# Data for this exercise
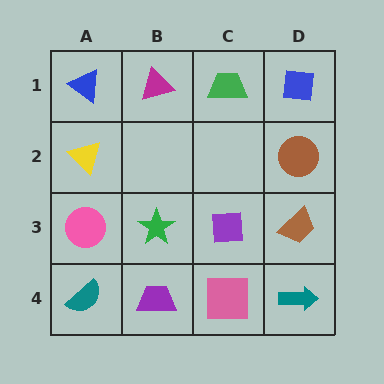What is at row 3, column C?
A purple square.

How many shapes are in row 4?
4 shapes.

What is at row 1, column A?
A blue triangle.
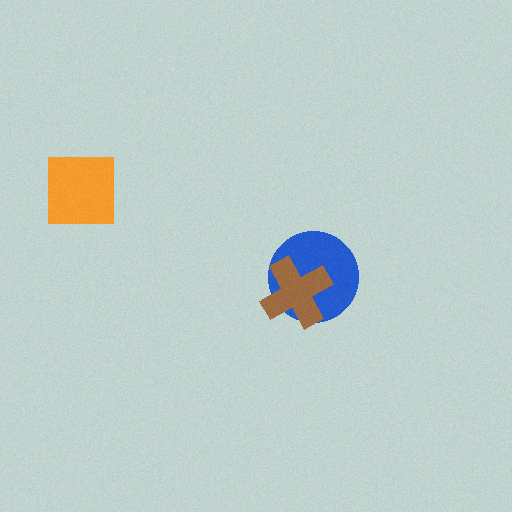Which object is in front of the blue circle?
The brown cross is in front of the blue circle.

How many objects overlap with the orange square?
0 objects overlap with the orange square.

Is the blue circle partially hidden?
Yes, it is partially covered by another shape.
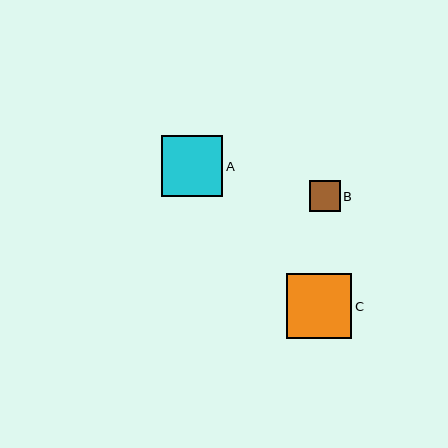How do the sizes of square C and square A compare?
Square C and square A are approximately the same size.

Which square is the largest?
Square C is the largest with a size of approximately 66 pixels.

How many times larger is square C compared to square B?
Square C is approximately 2.1 times the size of square B.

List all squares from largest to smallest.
From largest to smallest: C, A, B.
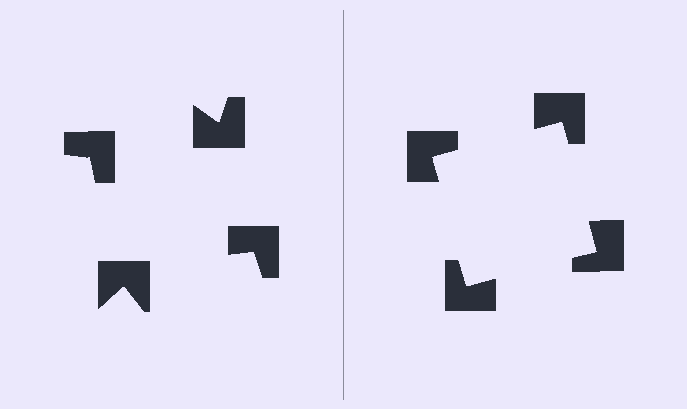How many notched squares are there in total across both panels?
8 — 4 on each side.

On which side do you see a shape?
An illusory square appears on the right side. On the left side the wedge cuts are rotated, so no coherent shape forms.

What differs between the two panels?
The notched squares are positioned identically on both sides; only the wedge orientations differ. On the right they align to a square; on the left they are misaligned.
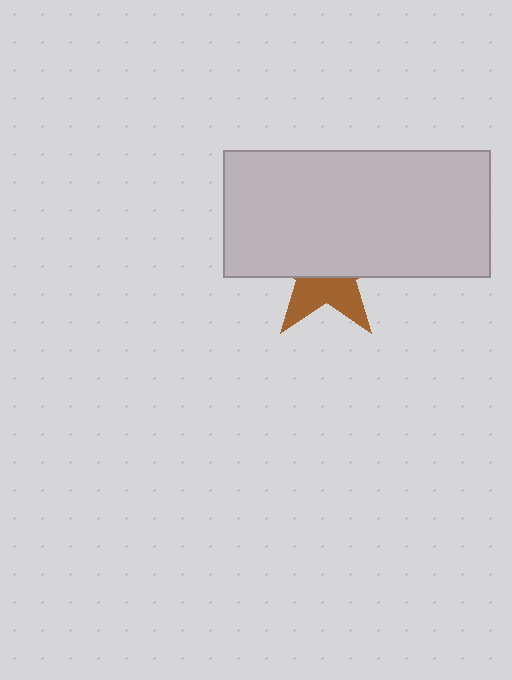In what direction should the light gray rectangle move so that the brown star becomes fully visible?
The light gray rectangle should move up. That is the shortest direction to clear the overlap and leave the brown star fully visible.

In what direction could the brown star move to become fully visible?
The brown star could move down. That would shift it out from behind the light gray rectangle entirely.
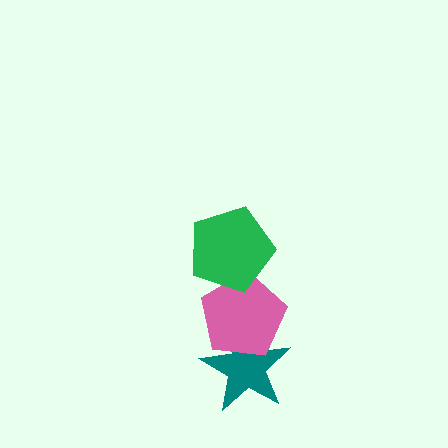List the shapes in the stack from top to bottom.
From top to bottom: the green pentagon, the pink pentagon, the teal star.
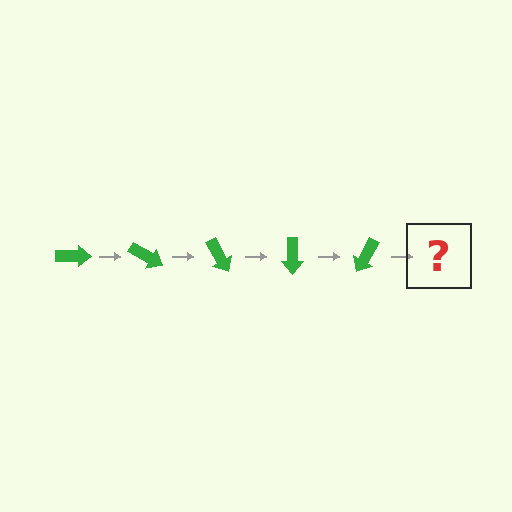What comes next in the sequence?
The next element should be a green arrow rotated 150 degrees clockwise.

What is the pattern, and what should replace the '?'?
The pattern is that the arrow rotates 30 degrees clockwise each step. The '?' should be a green arrow rotated 150 degrees clockwise.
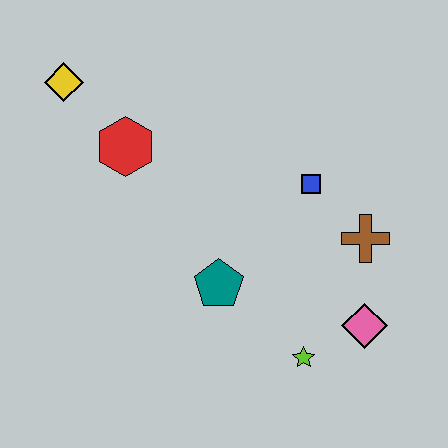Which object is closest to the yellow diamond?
The red hexagon is closest to the yellow diamond.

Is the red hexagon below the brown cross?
No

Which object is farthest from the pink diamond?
The yellow diamond is farthest from the pink diamond.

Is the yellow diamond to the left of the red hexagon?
Yes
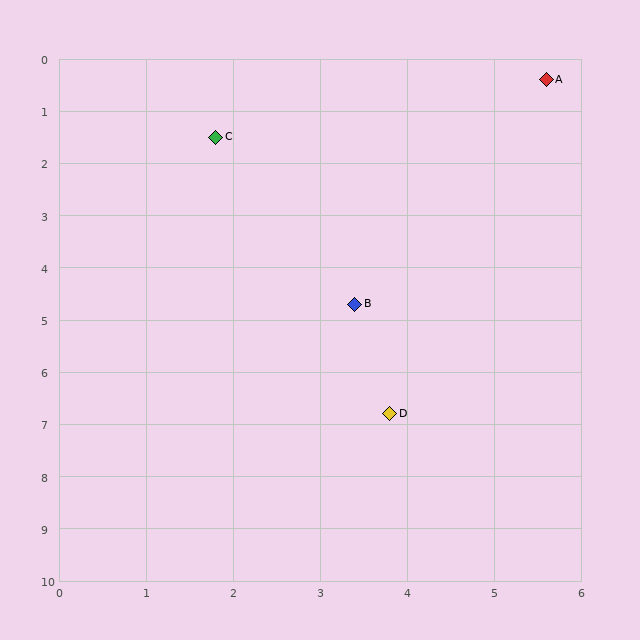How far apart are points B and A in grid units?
Points B and A are about 4.8 grid units apart.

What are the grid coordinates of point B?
Point B is at approximately (3.4, 4.7).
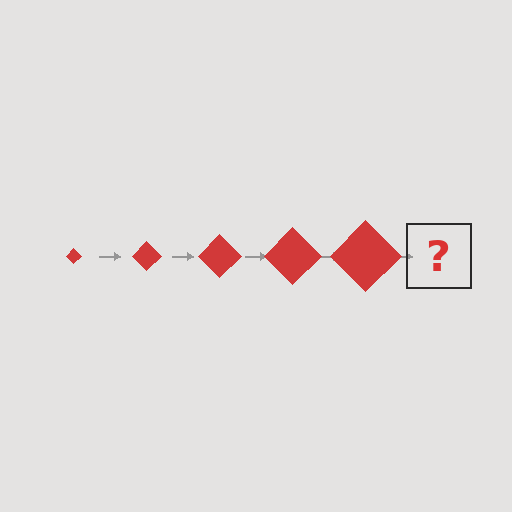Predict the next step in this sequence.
The next step is a red diamond, larger than the previous one.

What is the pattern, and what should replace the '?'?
The pattern is that the diamond gets progressively larger each step. The '?' should be a red diamond, larger than the previous one.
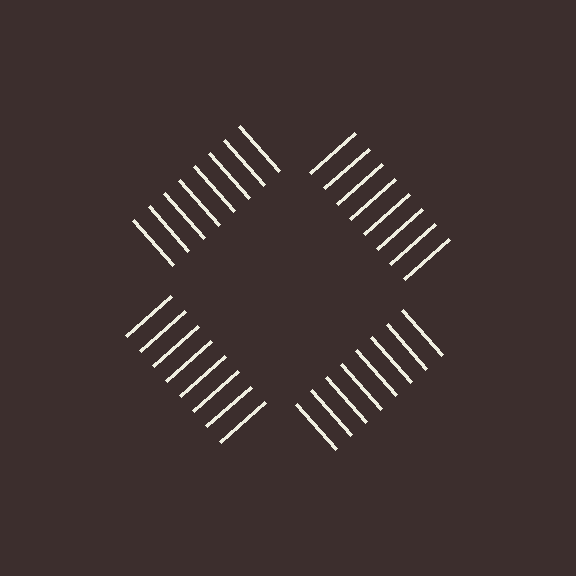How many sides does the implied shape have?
4 sides — the line-ends trace a square.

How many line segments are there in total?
32 — 8 along each of the 4 edges.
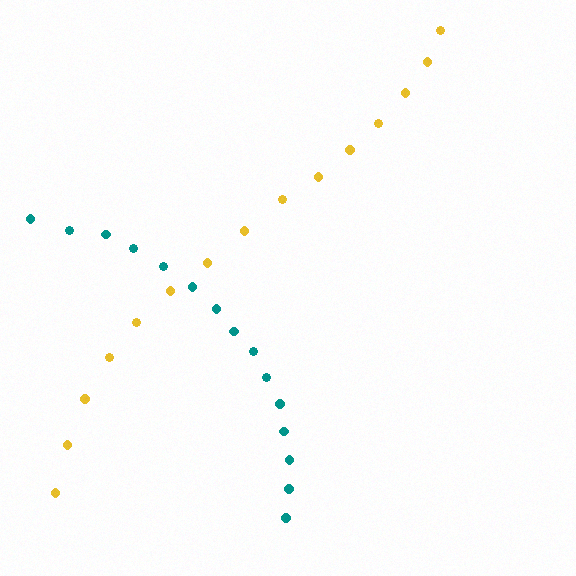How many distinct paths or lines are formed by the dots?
There are 2 distinct paths.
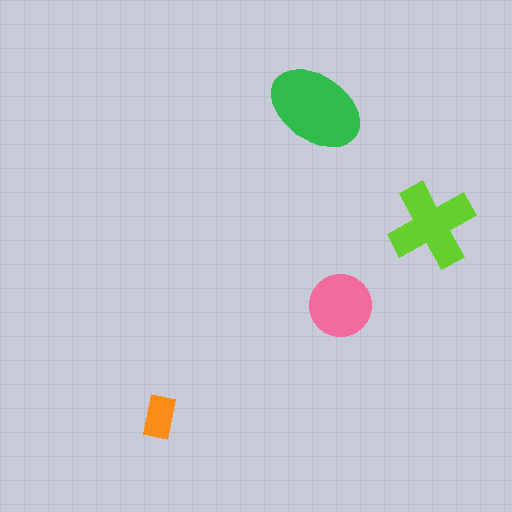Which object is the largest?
The green ellipse.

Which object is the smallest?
The orange rectangle.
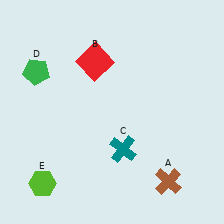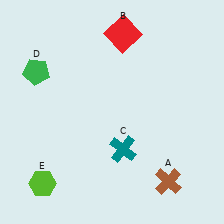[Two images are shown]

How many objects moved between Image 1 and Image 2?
1 object moved between the two images.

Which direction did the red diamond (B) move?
The red diamond (B) moved up and to the right.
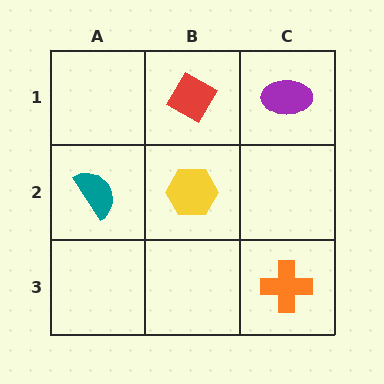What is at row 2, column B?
A yellow hexagon.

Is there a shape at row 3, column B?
No, that cell is empty.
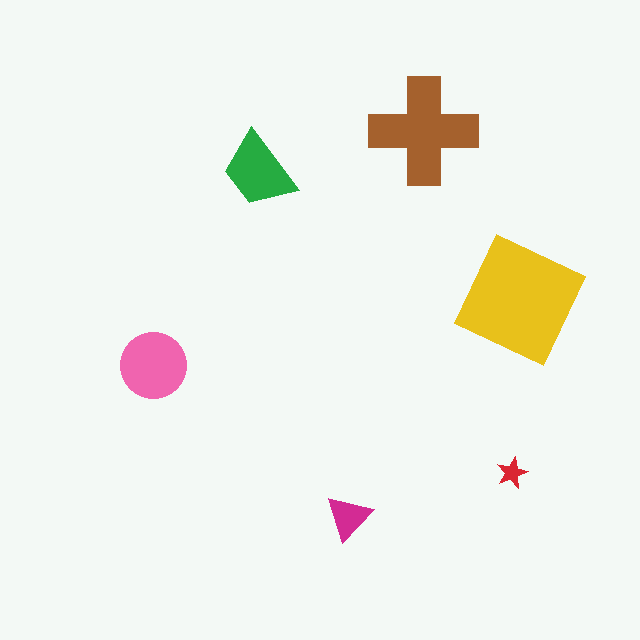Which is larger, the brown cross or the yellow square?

# Exercise instructions
Exclude the pictures, and output exactly the lines from the one with "[Two images are shown]" through the last line of the records, both included.

# Correct output
[Two images are shown]

How many objects moved between Image 1 and Image 2?
1 object moved between the two images.

Which direction did the red diamond (B) move?
The red diamond (B) moved up and to the right.
What is at row 2, column B?
A yellow hexagon.

Is there a shape at row 3, column B?
No, that cell is empty.
Which is larger, the brown cross or the yellow square?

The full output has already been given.